'''

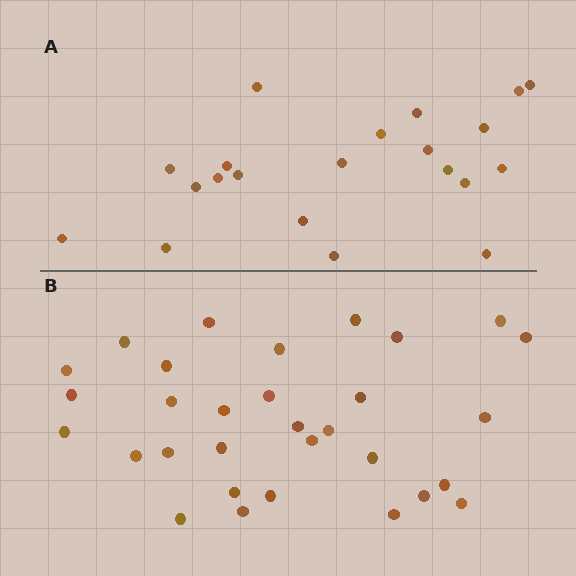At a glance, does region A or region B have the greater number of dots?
Region B (the bottom region) has more dots.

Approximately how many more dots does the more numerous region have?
Region B has roughly 10 or so more dots than region A.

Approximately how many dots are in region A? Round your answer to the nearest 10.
About 20 dots. (The exact count is 21, which rounds to 20.)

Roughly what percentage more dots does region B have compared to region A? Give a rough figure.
About 50% more.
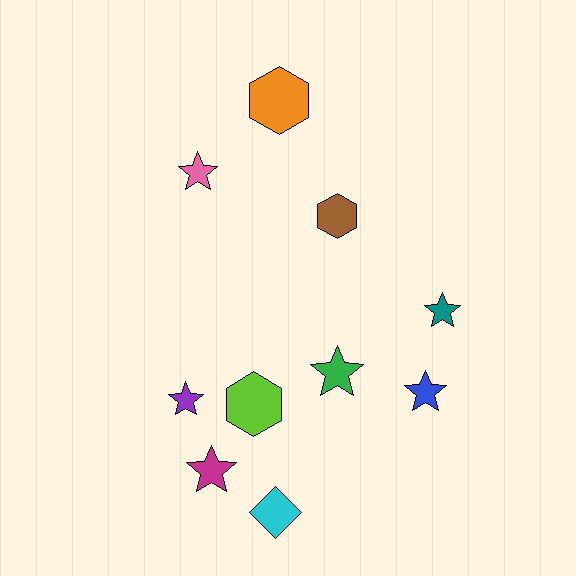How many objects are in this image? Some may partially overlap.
There are 10 objects.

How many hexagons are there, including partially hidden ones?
There are 3 hexagons.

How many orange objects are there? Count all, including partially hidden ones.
There is 1 orange object.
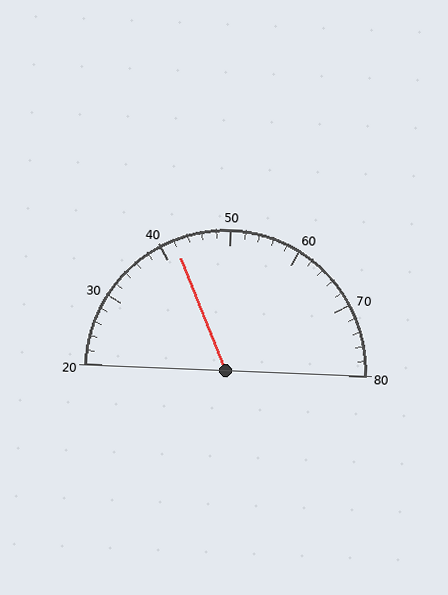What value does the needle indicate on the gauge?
The needle indicates approximately 42.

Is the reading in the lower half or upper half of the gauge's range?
The reading is in the lower half of the range (20 to 80).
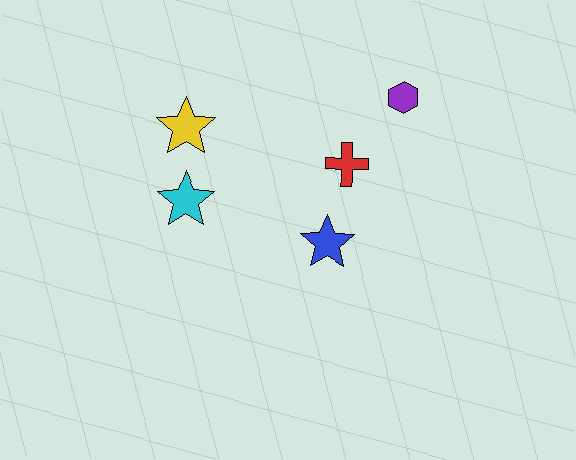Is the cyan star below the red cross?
Yes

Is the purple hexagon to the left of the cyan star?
No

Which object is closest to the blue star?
The red cross is closest to the blue star.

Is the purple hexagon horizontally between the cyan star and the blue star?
No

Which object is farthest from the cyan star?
The purple hexagon is farthest from the cyan star.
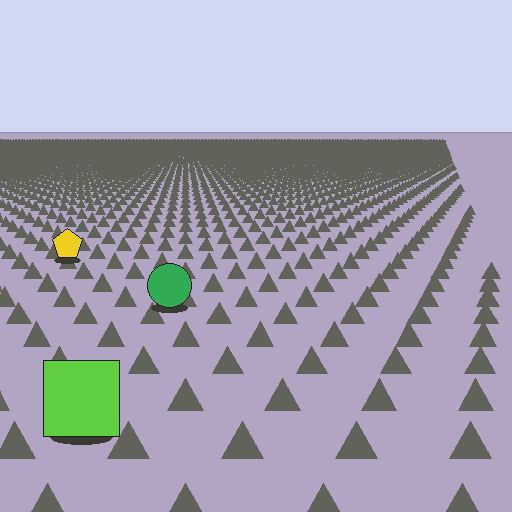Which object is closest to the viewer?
The lime square is closest. The texture marks near it are larger and more spread out.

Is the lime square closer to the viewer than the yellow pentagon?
Yes. The lime square is closer — you can tell from the texture gradient: the ground texture is coarser near it.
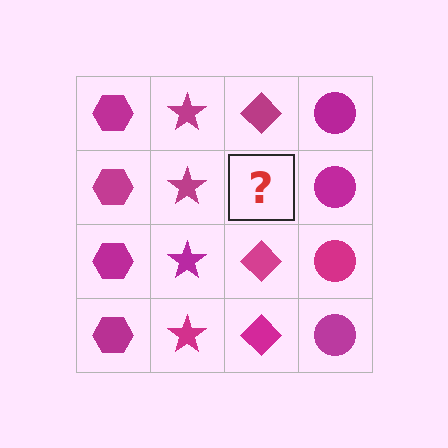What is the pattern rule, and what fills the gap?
The rule is that each column has a consistent shape. The gap should be filled with a magenta diamond.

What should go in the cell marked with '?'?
The missing cell should contain a magenta diamond.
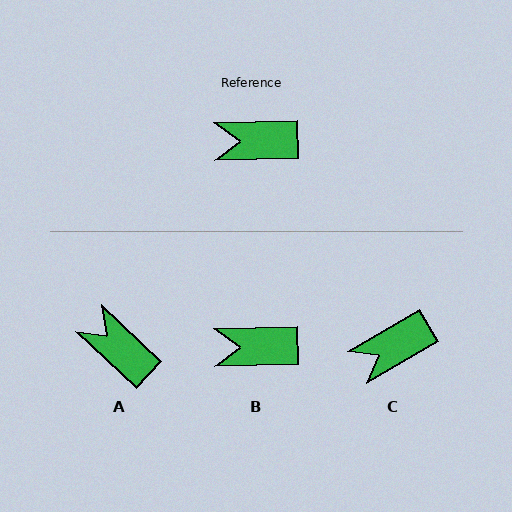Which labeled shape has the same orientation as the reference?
B.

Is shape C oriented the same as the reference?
No, it is off by about 29 degrees.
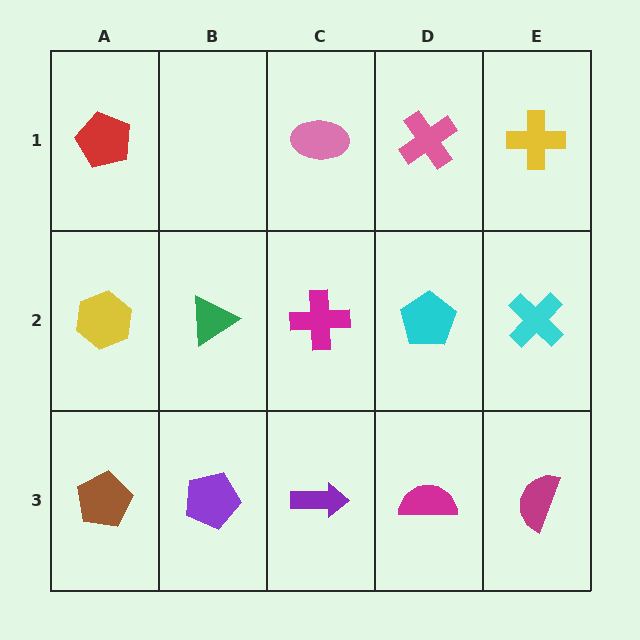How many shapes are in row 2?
5 shapes.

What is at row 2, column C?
A magenta cross.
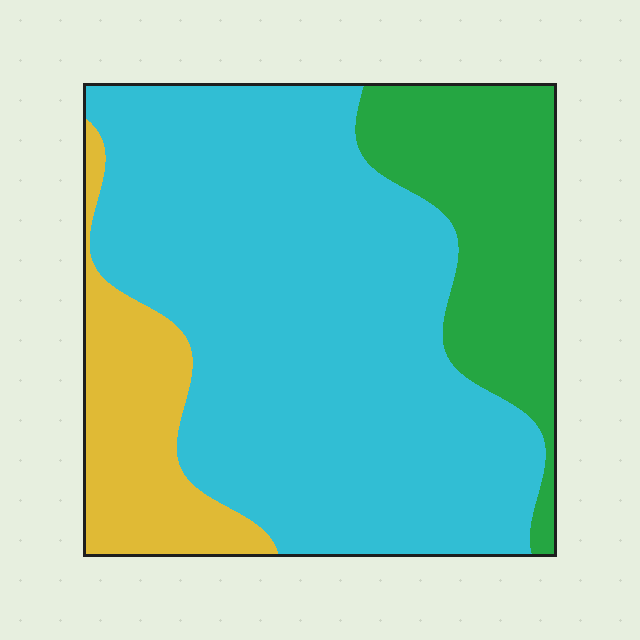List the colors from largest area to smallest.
From largest to smallest: cyan, green, yellow.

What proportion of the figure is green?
Green takes up about one fifth (1/5) of the figure.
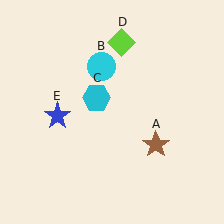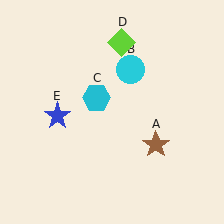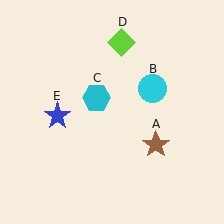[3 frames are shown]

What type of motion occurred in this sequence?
The cyan circle (object B) rotated clockwise around the center of the scene.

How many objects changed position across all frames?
1 object changed position: cyan circle (object B).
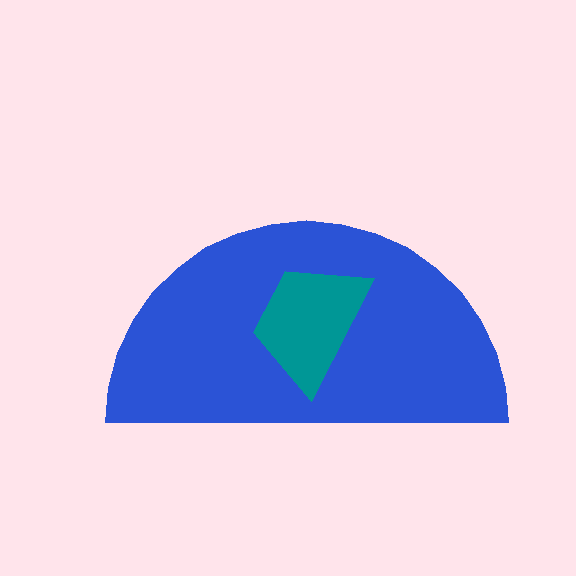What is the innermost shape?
The teal trapezoid.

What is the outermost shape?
The blue semicircle.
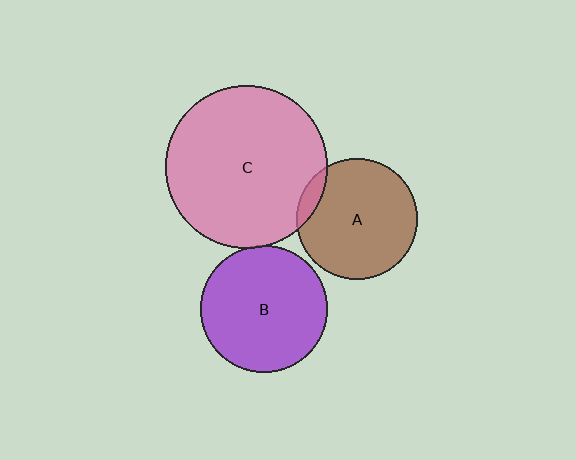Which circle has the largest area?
Circle C (pink).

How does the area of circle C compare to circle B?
Approximately 1.6 times.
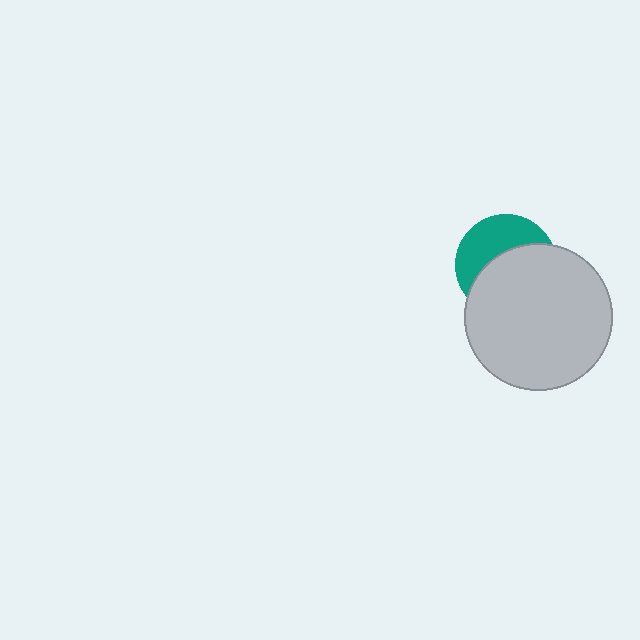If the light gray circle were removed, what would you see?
You would see the complete teal circle.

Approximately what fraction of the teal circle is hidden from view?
Roughly 58% of the teal circle is hidden behind the light gray circle.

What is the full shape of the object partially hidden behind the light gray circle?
The partially hidden object is a teal circle.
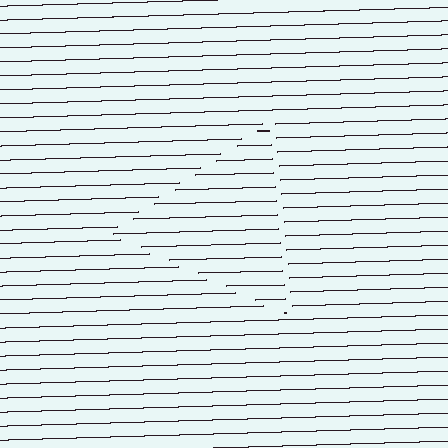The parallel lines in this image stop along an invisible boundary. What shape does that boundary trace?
An illusory triangle. The interior of the shape contains the same grating, shifted by half a period — the contour is defined by the phase discontinuity where line-ends from the inner and outer gratings abut.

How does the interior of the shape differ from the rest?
The interior of the shape contains the same grating, shifted by half a period — the contour is defined by the phase discontinuity where line-ends from the inner and outer gratings abut.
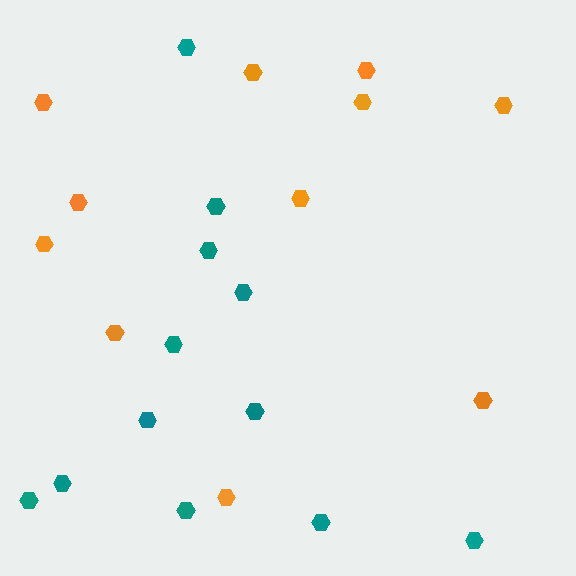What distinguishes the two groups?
There are 2 groups: one group of orange hexagons (11) and one group of teal hexagons (12).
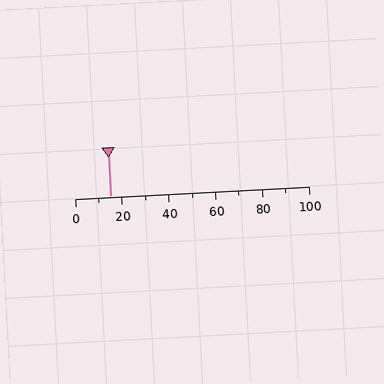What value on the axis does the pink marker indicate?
The marker indicates approximately 15.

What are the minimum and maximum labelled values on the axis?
The axis runs from 0 to 100.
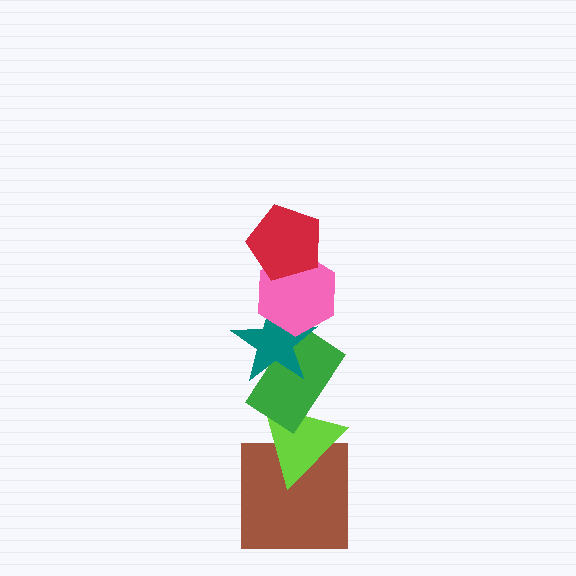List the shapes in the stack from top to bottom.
From top to bottom: the red pentagon, the pink hexagon, the teal star, the green rectangle, the lime triangle, the brown square.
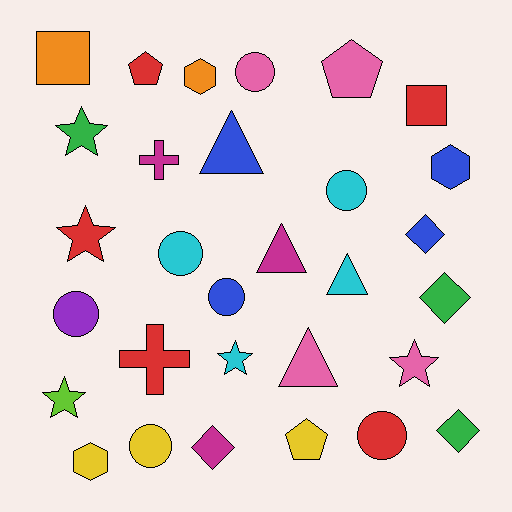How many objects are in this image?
There are 30 objects.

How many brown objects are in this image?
There are no brown objects.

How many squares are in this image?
There are 2 squares.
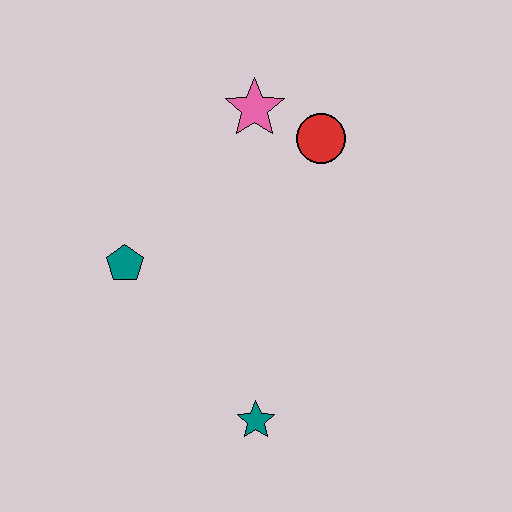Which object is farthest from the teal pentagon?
The red circle is farthest from the teal pentagon.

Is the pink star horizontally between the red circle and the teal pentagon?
Yes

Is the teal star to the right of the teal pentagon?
Yes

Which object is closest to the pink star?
The red circle is closest to the pink star.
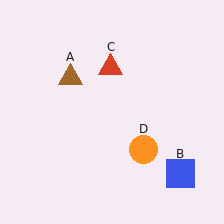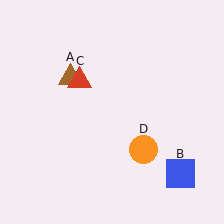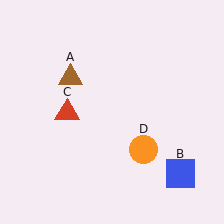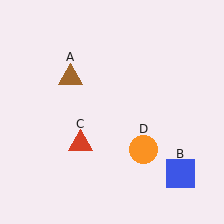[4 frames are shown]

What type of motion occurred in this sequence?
The red triangle (object C) rotated counterclockwise around the center of the scene.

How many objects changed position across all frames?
1 object changed position: red triangle (object C).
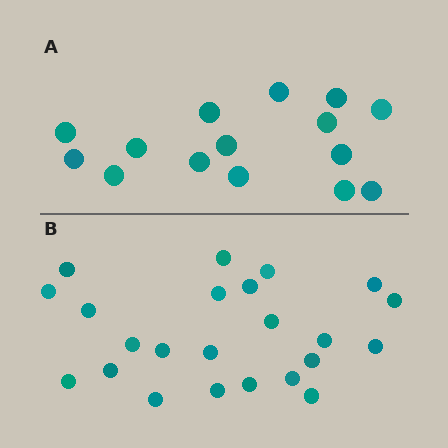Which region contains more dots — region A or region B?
Region B (the bottom region) has more dots.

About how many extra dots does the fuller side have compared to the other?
Region B has roughly 8 or so more dots than region A.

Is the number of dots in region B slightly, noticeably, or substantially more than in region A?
Region B has substantially more. The ratio is roughly 1.5 to 1.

'''

▶ What you are asked to do
Print the line above containing "What is at row 2, column C?", the line containing "[3 frames are shown]", and everything between them, exactly as written. Pictures stay out.

▶ Final result
What is at row 2, column C?
A magenta cross.
List the colors from largest area to smallest.
From largest to smallest: cyan, green, yellow.

What proportion of the figure is green?
Green takes up about one fifth (1/5) of the figure.
[3 frames are shown]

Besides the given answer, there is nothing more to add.